Objective - Write out all records as given; omit images.

begin Stored data

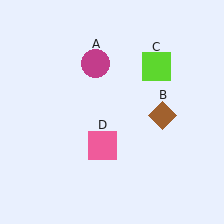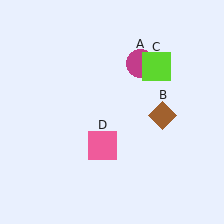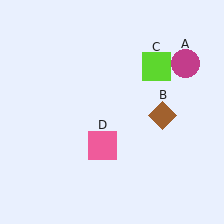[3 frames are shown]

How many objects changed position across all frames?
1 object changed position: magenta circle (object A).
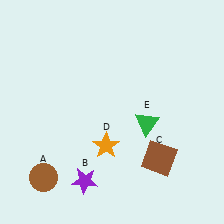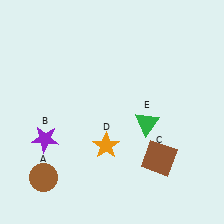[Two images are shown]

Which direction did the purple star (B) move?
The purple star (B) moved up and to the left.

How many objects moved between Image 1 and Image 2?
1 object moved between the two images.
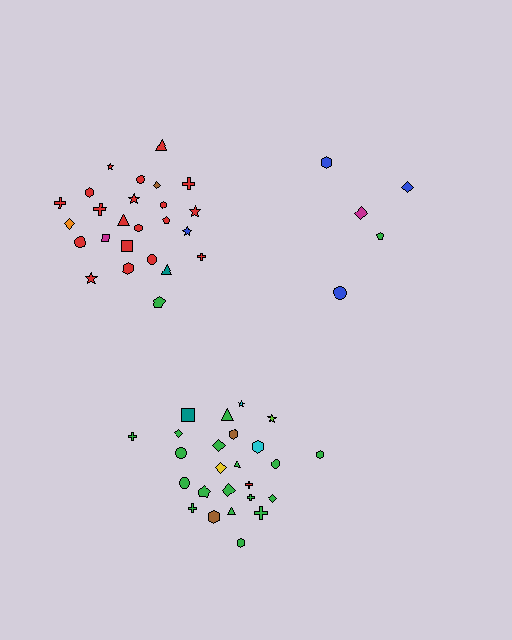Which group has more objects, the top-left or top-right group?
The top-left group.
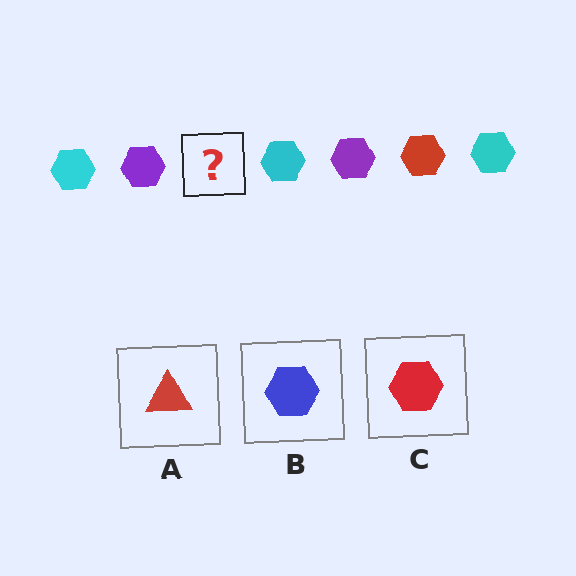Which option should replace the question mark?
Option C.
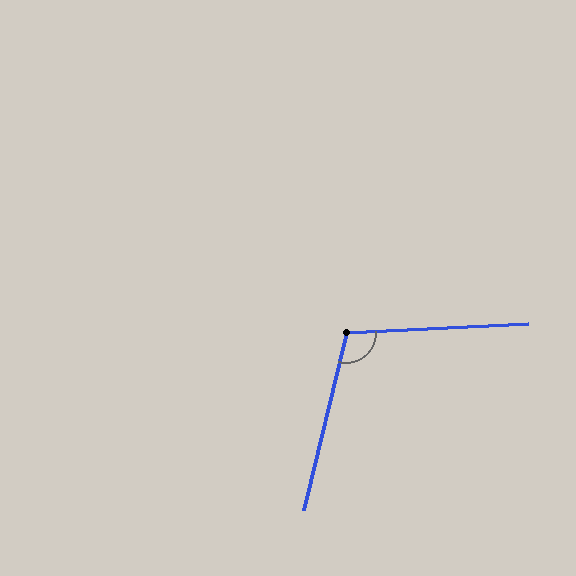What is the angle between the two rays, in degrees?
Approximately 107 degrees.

end Stored data

Right answer -
[3 frames are shown]

How many objects changed position across all frames?
1 object changed position: magenta circle (object A).
[Two images are shown]

Which direction did the purple star (B) move?
The purple star (B) moved up and to the left.

How many objects moved between Image 1 and Image 2?
1 object moved between the two images.
Which group has more objects, the top-left or top-right group?
The top-left group.
Which option should replace the question mark?
Option C.
What is the angle between the two rays, in degrees?
Approximately 107 degrees.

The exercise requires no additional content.